> [What this task involves] Nothing outside the range is to be copied. From the entries below, reproduce exactly the lines starting at the one with "Is the brown" and ending at the one with "What is the angle", without pictures.

[Data entries]

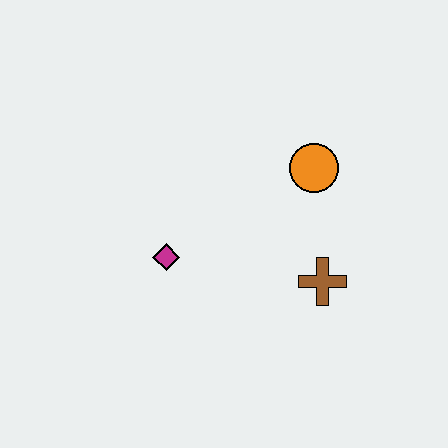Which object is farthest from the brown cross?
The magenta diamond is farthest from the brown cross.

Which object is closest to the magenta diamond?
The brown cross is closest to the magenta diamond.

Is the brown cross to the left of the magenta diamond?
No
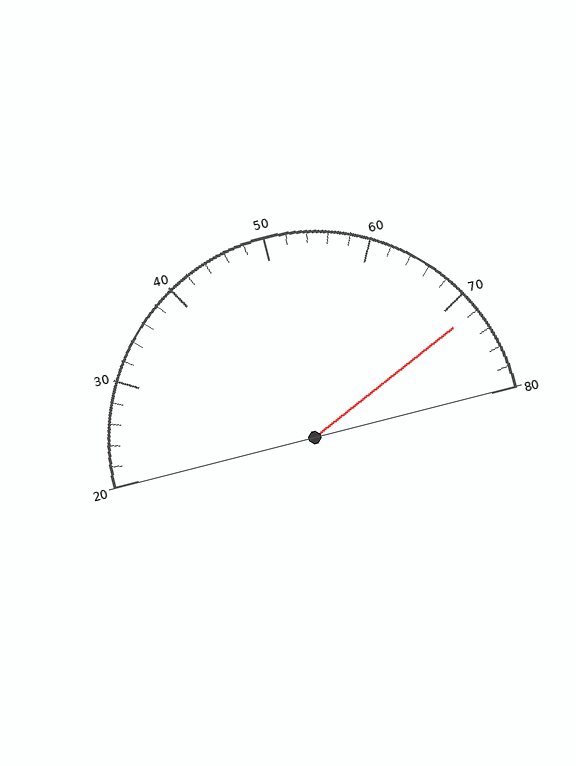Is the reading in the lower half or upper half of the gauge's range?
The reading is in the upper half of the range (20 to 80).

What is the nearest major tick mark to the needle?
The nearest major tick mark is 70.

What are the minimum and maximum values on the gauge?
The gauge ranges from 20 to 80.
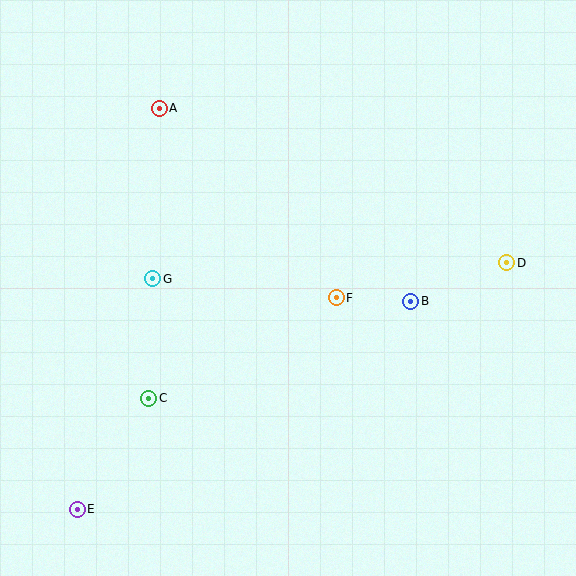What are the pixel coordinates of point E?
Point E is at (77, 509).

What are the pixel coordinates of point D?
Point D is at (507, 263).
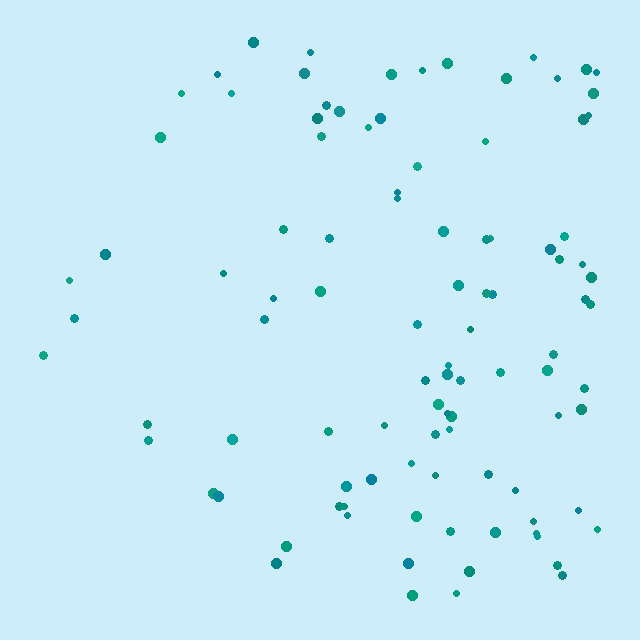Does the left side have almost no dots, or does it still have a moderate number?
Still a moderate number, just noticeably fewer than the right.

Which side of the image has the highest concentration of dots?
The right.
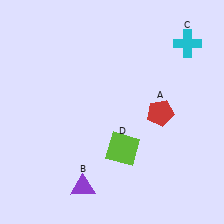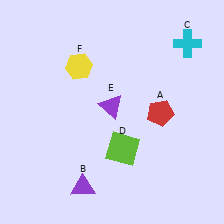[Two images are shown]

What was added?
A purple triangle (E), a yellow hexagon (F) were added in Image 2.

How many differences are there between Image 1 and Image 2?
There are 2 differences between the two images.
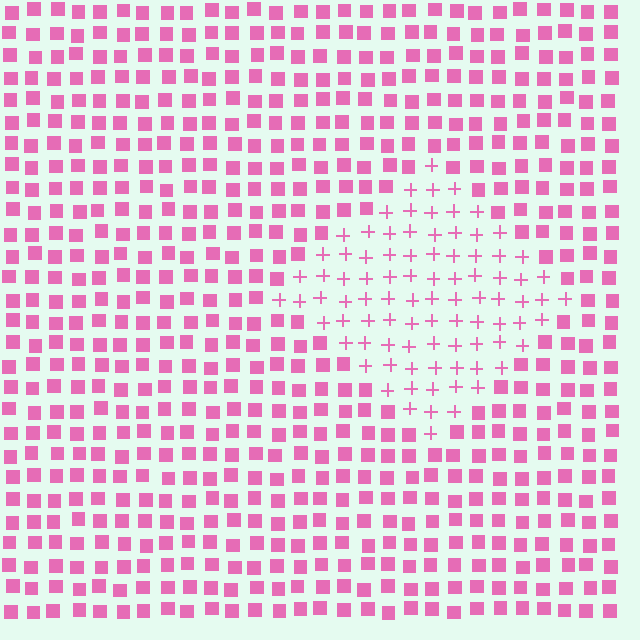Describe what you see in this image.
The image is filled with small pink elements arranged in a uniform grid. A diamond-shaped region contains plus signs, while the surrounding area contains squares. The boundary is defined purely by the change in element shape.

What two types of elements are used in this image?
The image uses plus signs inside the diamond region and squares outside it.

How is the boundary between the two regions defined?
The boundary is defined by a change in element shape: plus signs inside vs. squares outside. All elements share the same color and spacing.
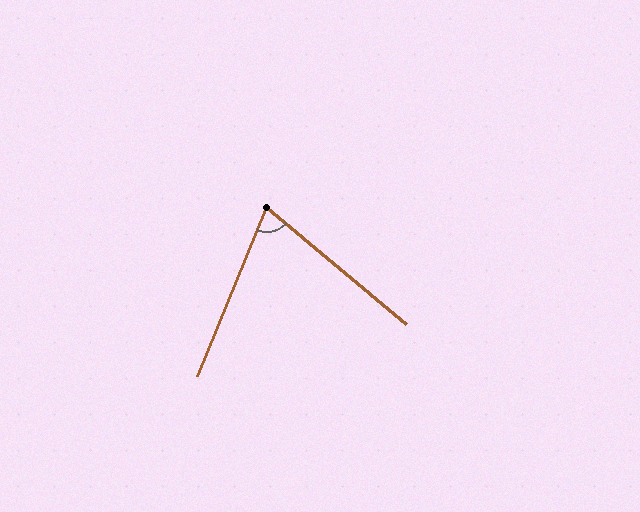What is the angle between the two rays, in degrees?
---
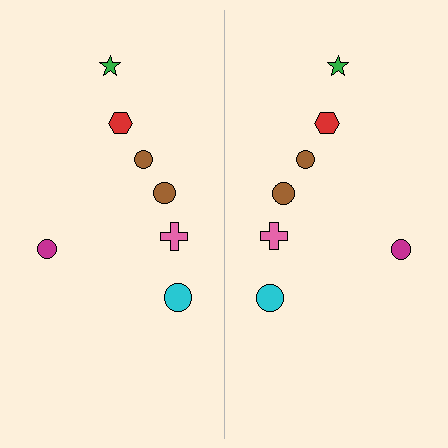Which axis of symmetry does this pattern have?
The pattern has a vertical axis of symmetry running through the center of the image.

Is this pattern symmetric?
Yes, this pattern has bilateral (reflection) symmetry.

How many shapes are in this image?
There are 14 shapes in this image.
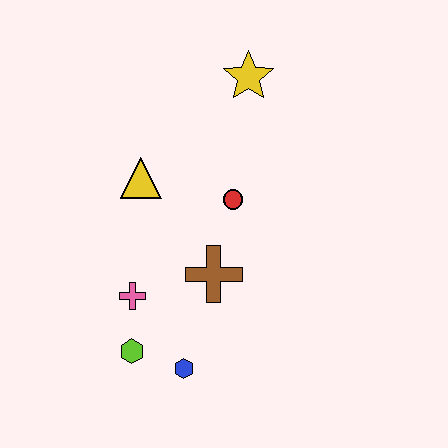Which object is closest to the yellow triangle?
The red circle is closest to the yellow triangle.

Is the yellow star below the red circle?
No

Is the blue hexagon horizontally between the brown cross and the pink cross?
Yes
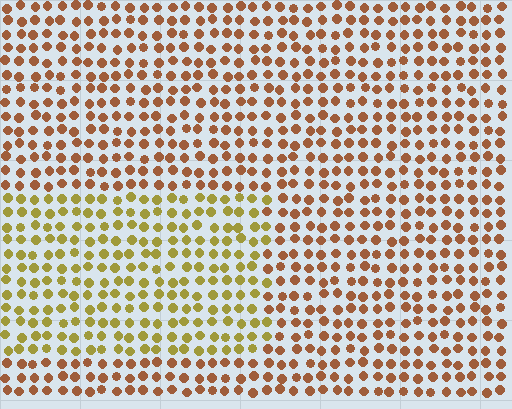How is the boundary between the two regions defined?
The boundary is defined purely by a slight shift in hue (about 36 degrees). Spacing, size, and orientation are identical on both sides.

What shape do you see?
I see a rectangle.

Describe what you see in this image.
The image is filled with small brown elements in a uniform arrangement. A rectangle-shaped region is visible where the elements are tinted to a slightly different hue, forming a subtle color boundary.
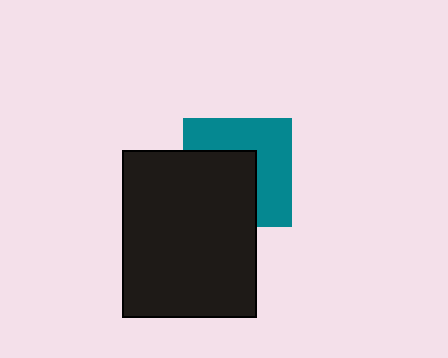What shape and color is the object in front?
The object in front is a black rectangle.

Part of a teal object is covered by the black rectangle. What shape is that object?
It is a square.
--
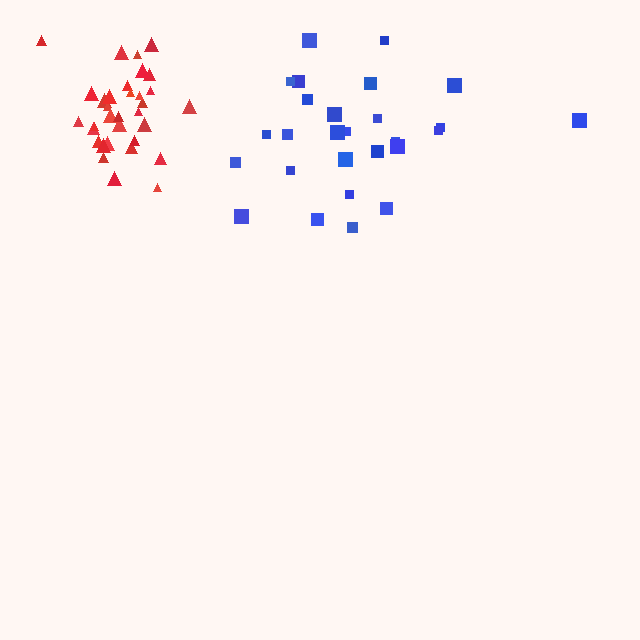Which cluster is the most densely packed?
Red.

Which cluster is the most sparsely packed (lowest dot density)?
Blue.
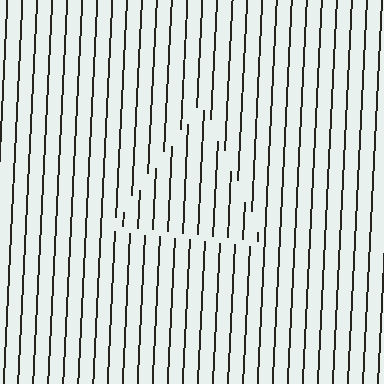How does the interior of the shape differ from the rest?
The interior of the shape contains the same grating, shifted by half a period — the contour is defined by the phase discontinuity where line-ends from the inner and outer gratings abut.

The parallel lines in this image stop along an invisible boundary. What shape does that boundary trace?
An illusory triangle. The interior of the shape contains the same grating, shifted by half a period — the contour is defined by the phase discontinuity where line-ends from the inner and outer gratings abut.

> [Task answer]
Is the brown cross to the left of the magenta diamond?
No
Is the reading in the lower half or upper half of the gauge's range?
The reading is in the upper half of the range (20 to 80).

What is the nearest major tick mark to the needle?
The nearest major tick mark is 70.

What are the minimum and maximum values on the gauge?
The gauge ranges from 20 to 80.
What are the pixel coordinates of point E?
Point E is at (77, 509).

What are the pixel coordinates of point D?
Point D is at (507, 263).
Does the left side have almost no dots, or does it still have a moderate number?
Still a moderate number, just noticeably fewer than the right.

Which side of the image has the highest concentration of dots?
The right.
[Two images are shown]

What was added?
A purple triangle (E), a yellow hexagon (F) were added in Image 2.

How many differences are there between Image 1 and Image 2?
There are 2 differences between the two images.
Describe what you see in this image.
The image is filled with small pink elements arranged in a uniform grid. A diamond-shaped region contains plus signs, while the surrounding area contains squares. The boundary is defined purely by the change in element shape.

What two types of elements are used in this image?
The image uses plus signs inside the diamond region and squares outside it.

How is the boundary between the two regions defined?
The boundary is defined by a change in element shape: plus signs inside vs. squares outside. All elements share the same color and spacing.
What is the angle between the two rays, in degrees?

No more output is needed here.